▶ Problem details
Leave out the pictures; transcribe all else exactly.

* Start Extracted records *

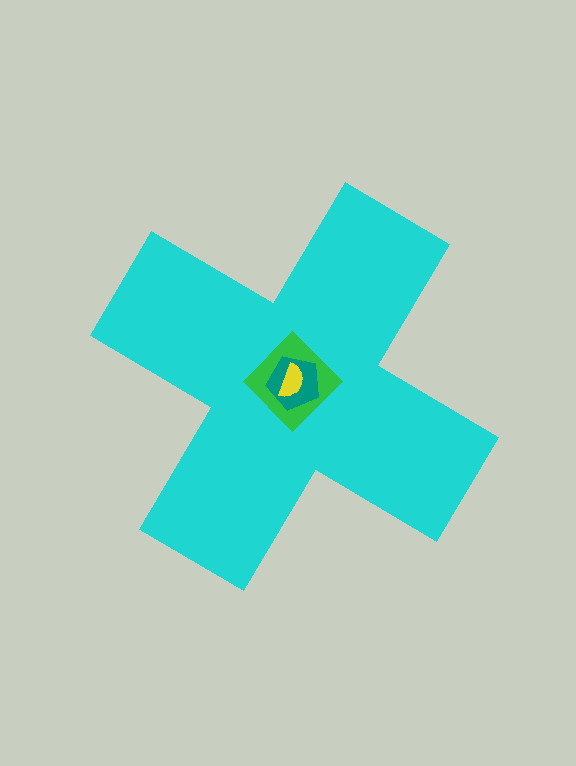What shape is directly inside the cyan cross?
The green diamond.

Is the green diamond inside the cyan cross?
Yes.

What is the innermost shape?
The yellow semicircle.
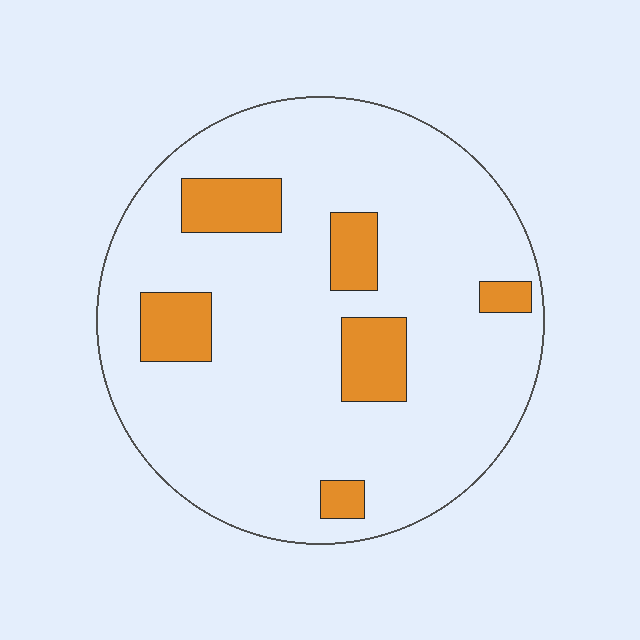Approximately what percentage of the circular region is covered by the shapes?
Approximately 15%.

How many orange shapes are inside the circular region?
6.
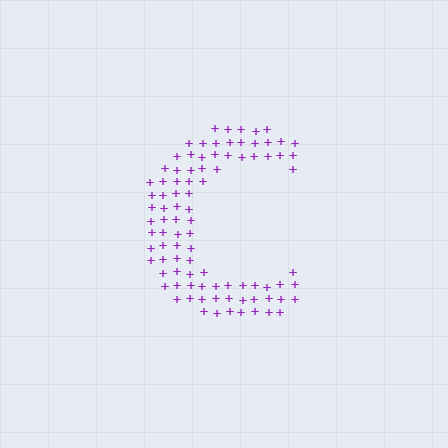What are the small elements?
The small elements are plus signs.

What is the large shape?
The large shape is the letter C.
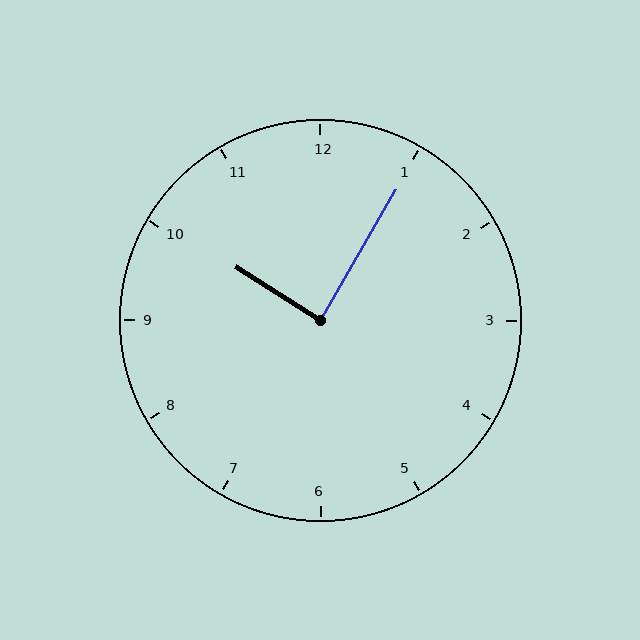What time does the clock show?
10:05.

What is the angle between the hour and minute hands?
Approximately 88 degrees.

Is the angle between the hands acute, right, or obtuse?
It is acute, close to a right angle.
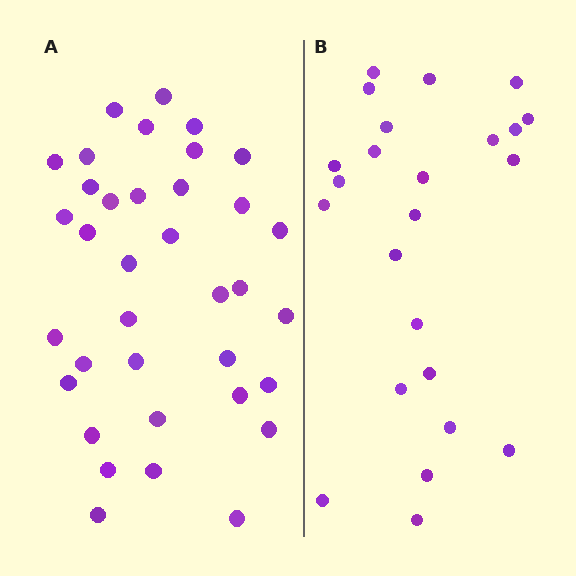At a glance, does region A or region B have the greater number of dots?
Region A (the left region) has more dots.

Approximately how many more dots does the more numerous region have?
Region A has roughly 12 or so more dots than region B.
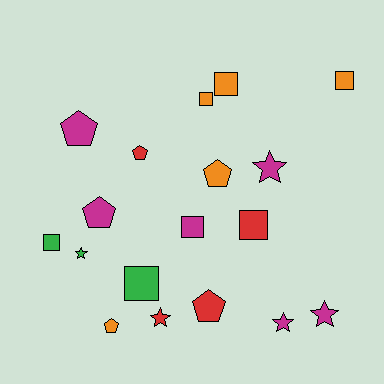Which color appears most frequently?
Magenta, with 6 objects.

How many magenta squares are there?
There is 1 magenta square.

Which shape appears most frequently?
Square, with 7 objects.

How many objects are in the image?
There are 18 objects.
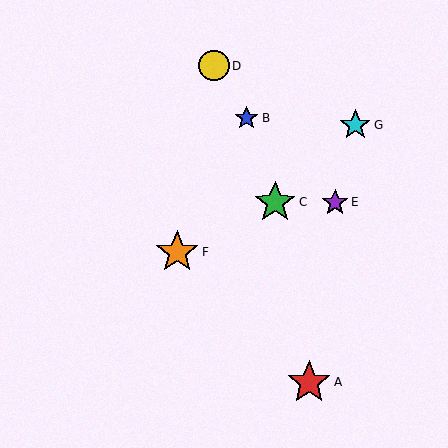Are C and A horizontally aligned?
No, C is at y≈202 and A is at y≈382.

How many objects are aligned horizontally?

* End Extracted records *

▶ Solution to this problem
What shape is directly inside the cyan cross?
The green diamond.

Is the green diamond inside the cyan cross?
Yes.

What is the innermost shape?
The yellow semicircle.
Approximately what percentage of the circular region is covered by the shapes?
Approximately 15%.

How many orange shapes are inside the circular region?
6.
What are the small elements?
The small elements are plus signs.

What is the large shape?
The large shape is the letter C.
What time does the clock show?
10:05.

What is the angle between the hour and minute hands?
Approximately 88 degrees.

Is the angle between the hands acute, right, or obtuse?
It is acute, close to a right angle.
At a glance, does region A or region B have the greater number of dots?
Region A (the left region) has more dots.

Approximately how many more dots does the more numerous region have?
Region A has roughly 12 or so more dots than region B.
Which color appears most frequently?
Magenta, with 6 objects.

How many magenta squares are there?
There is 1 magenta square.

Which shape appears most frequently?
Square, with 7 objects.

How many objects are in the image?
There are 18 objects.
Are C and A horizontally aligned?
No, C is at y≈202 and A is at y≈382.

How many objects are aligned horizontally?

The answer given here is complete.